[Requirement]:
The required output is the block of lines from the line with "How many spatial groupings are visible?" to the line with "Which group has", endpoints included and pictures omitted.

[Extracted records]:

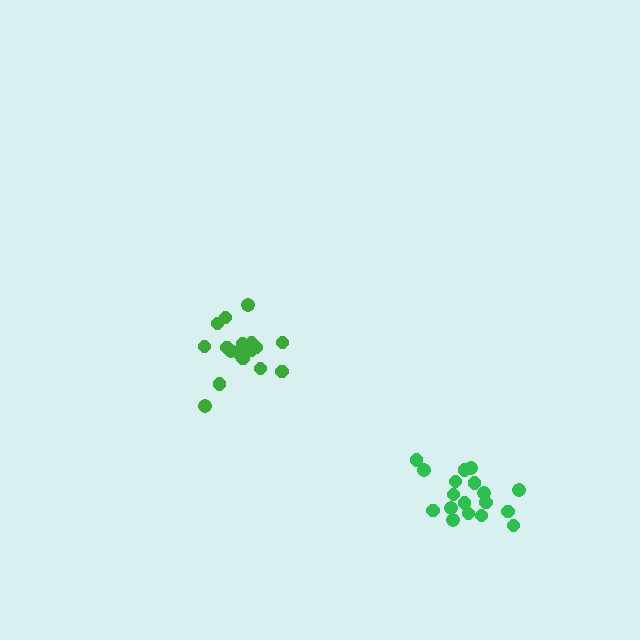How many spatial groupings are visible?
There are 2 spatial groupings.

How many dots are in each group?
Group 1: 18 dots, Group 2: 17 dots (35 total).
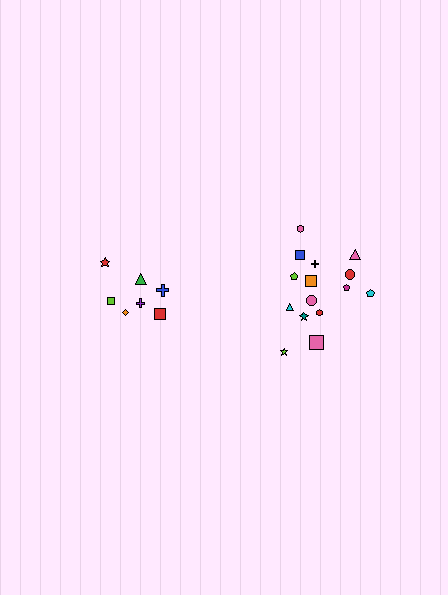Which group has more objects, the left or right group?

--

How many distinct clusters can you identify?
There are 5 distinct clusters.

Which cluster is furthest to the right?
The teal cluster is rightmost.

--

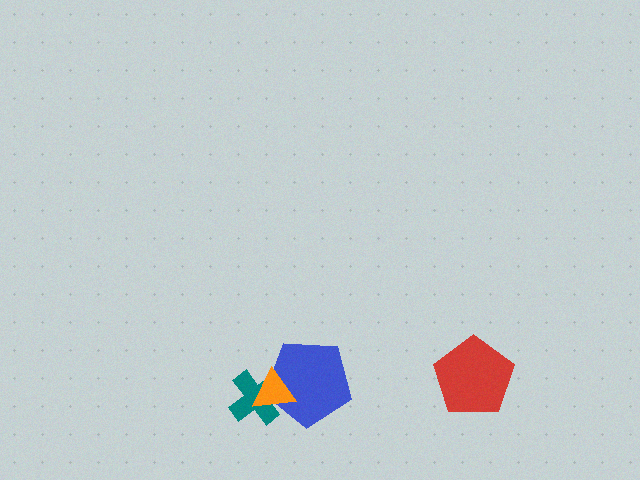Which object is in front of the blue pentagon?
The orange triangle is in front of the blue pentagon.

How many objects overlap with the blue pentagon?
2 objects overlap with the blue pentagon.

[Answer in full]:
How many spatial groupings are visible?
There are 2 spatial groupings.

How many dots are in each group?
Group 1: 18 dots, Group 2: 17 dots (35 total).
Which group has more objects, the left or right group?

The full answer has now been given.